▶ REQUIRED WORK
Reproduce the records below exactly as they appear, omitting any pictures they contain.

▶ MATERIAL
----------

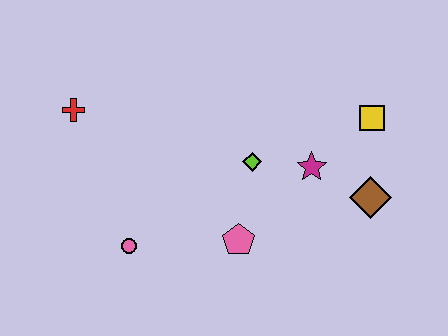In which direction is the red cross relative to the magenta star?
The red cross is to the left of the magenta star.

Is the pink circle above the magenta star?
No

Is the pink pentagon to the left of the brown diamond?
Yes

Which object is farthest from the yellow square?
The red cross is farthest from the yellow square.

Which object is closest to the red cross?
The pink circle is closest to the red cross.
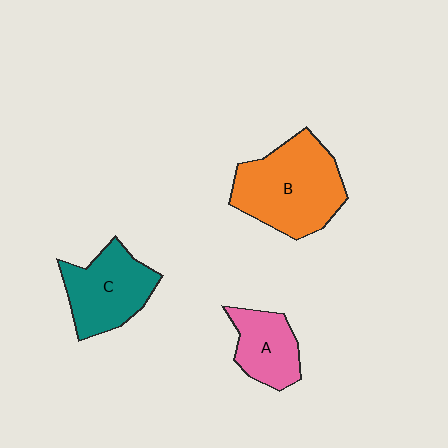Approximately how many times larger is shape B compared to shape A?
Approximately 1.9 times.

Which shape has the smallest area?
Shape A (pink).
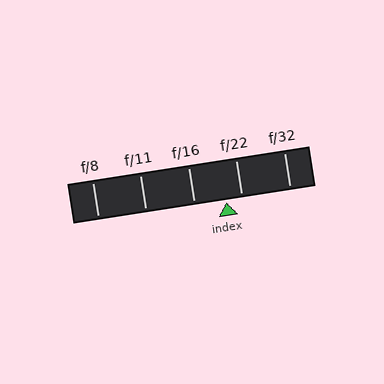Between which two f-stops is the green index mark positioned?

----------

▶ RIGHT ANSWER
In which direction is the red cross relative to the magenta star?
The red cross is to the left of the magenta star.

Is the pink circle above the magenta star?
No

Is the pink pentagon to the left of the brown diamond?
Yes

Which object is farthest from the yellow square?
The red cross is farthest from the yellow square.

Which object is closest to the red cross?
The pink circle is closest to the red cross.
Approximately how many times larger is shape B compared to shape A?
Approximately 1.9 times.

Which shape has the smallest area?
Shape A (pink).
Between which two f-stops is the green index mark positioned?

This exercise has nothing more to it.